Generated figure question entries
** Begin **

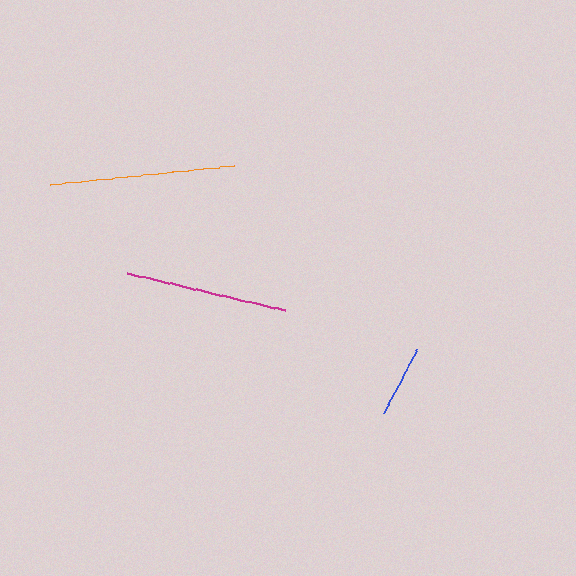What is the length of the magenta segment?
The magenta segment is approximately 162 pixels long.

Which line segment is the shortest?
The blue line is the shortest at approximately 73 pixels.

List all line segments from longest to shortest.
From longest to shortest: orange, magenta, blue.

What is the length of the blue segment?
The blue segment is approximately 73 pixels long.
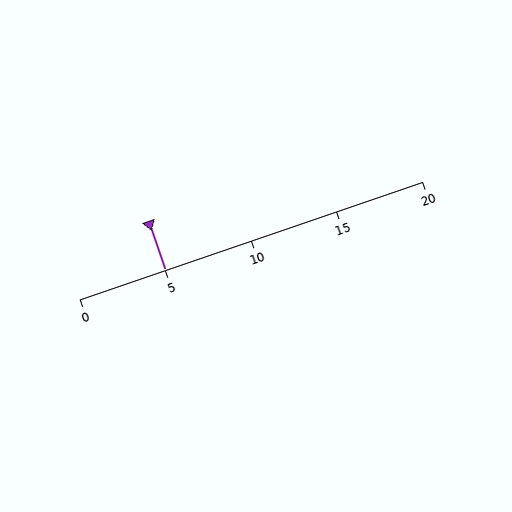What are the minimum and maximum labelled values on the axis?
The axis runs from 0 to 20.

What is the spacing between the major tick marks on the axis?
The major ticks are spaced 5 apart.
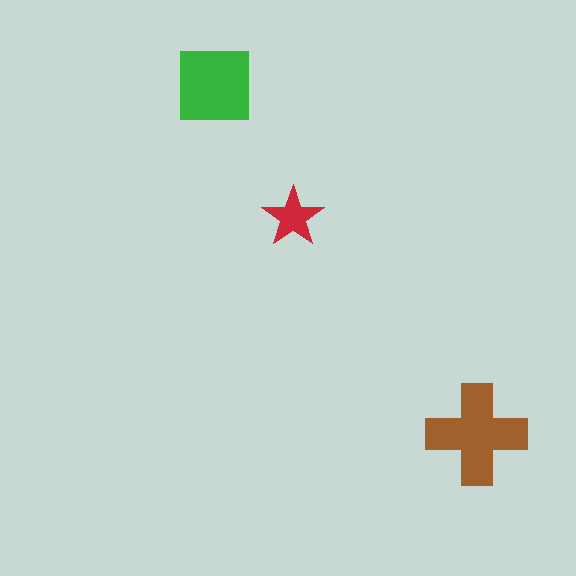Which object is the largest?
The brown cross.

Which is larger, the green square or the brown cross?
The brown cross.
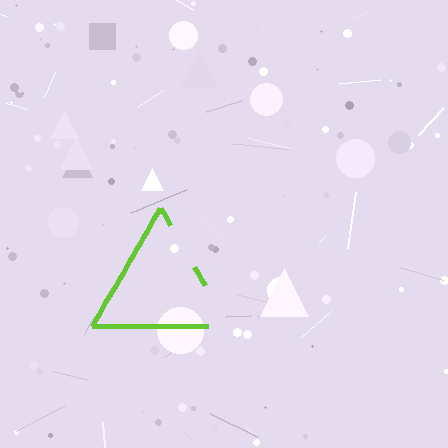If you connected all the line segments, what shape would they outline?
They would outline a triangle.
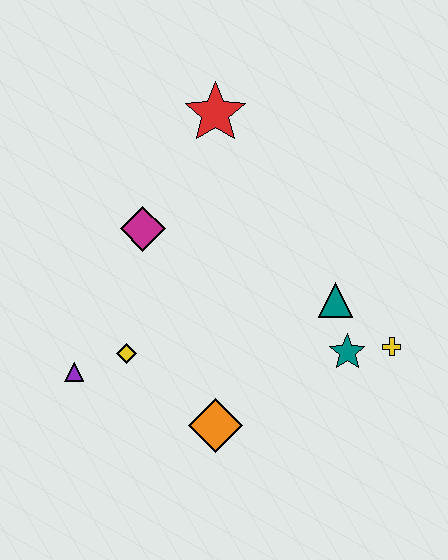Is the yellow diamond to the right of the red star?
No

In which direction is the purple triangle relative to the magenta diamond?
The purple triangle is below the magenta diamond.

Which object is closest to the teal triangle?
The teal star is closest to the teal triangle.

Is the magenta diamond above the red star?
No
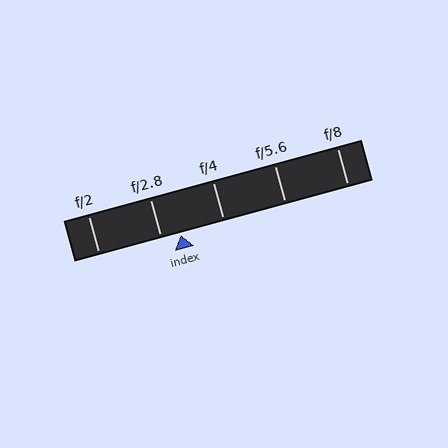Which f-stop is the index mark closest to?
The index mark is closest to f/2.8.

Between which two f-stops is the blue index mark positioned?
The index mark is between f/2.8 and f/4.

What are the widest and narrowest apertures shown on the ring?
The widest aperture shown is f/2 and the narrowest is f/8.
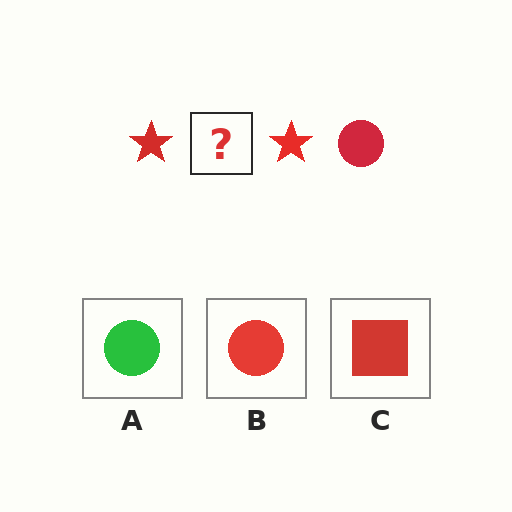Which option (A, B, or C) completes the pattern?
B.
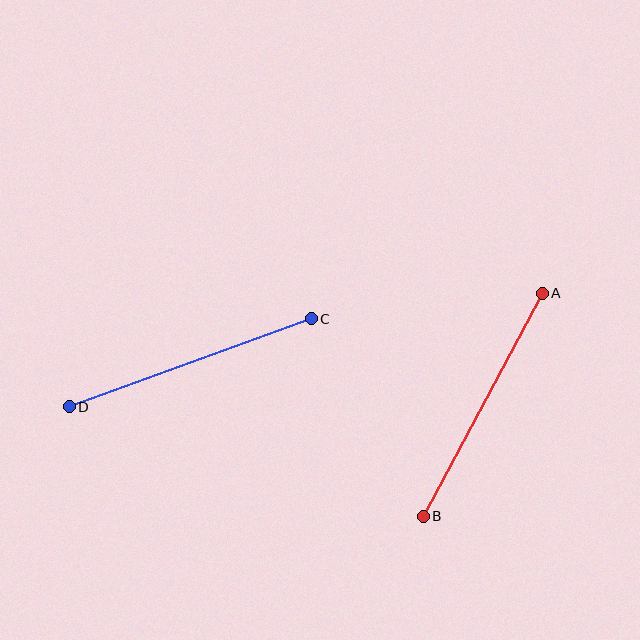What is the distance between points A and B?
The distance is approximately 253 pixels.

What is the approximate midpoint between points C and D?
The midpoint is at approximately (190, 363) pixels.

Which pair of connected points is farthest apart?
Points C and D are farthest apart.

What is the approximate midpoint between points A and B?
The midpoint is at approximately (483, 405) pixels.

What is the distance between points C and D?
The distance is approximately 257 pixels.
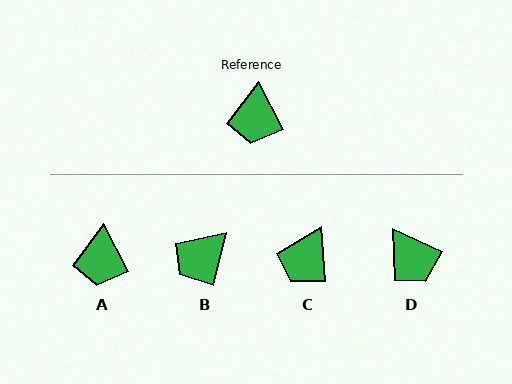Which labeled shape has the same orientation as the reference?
A.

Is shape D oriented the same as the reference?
No, it is off by about 39 degrees.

** End **

Work instructions: Quote the material in full and exactly; do not carry over its pictures.

Answer to this problem:
What is the length of the magenta segment?
The magenta segment is approximately 162 pixels long.

Which line segment is the shortest?
The blue line is the shortest at approximately 73 pixels.

List all line segments from longest to shortest.
From longest to shortest: orange, magenta, blue.

What is the length of the blue segment?
The blue segment is approximately 73 pixels long.
What are the minimum and maximum labelled values on the axis?
The axis runs from 0 to 20.

What is the spacing between the major tick marks on the axis?
The major ticks are spaced 5 apart.
Which object is the largest?
The brown cross.

Which is larger, the green square or the brown cross?
The brown cross.
If you connected all the line segments, what shape would they outline?
They would outline a triangle.
Is the yellow diamond to the right of the red star?
No

In which direction is the purple triangle relative to the magenta diamond?
The purple triangle is below the magenta diamond.

Which object is closest to the teal triangle?
The teal star is closest to the teal triangle.

Is the magenta diamond above the red star?
No
Which f-stop is the index mark closest to?
The index mark is closest to f/2.8.

Between which two f-stops is the blue index mark positioned?
The index mark is between f/2.8 and f/4.

What are the widest and narrowest apertures shown on the ring?
The widest aperture shown is f/2 and the narrowest is f/8.
Which option (A, B, or C) completes the pattern?
B.
What is the distance between points A and B?
The distance is approximately 253 pixels.

What is the approximate midpoint between points C and D?
The midpoint is at approximately (190, 363) pixels.

Which pair of connected points is farthest apart?
Points C and D are farthest apart.

What is the approximate midpoint between points A and B?
The midpoint is at approximately (483, 405) pixels.

What is the distance between points C and D?
The distance is approximately 257 pixels.
Which labeled shape has the same orientation as the reference?
A.

Is shape D oriented the same as the reference?
No, it is off by about 39 degrees.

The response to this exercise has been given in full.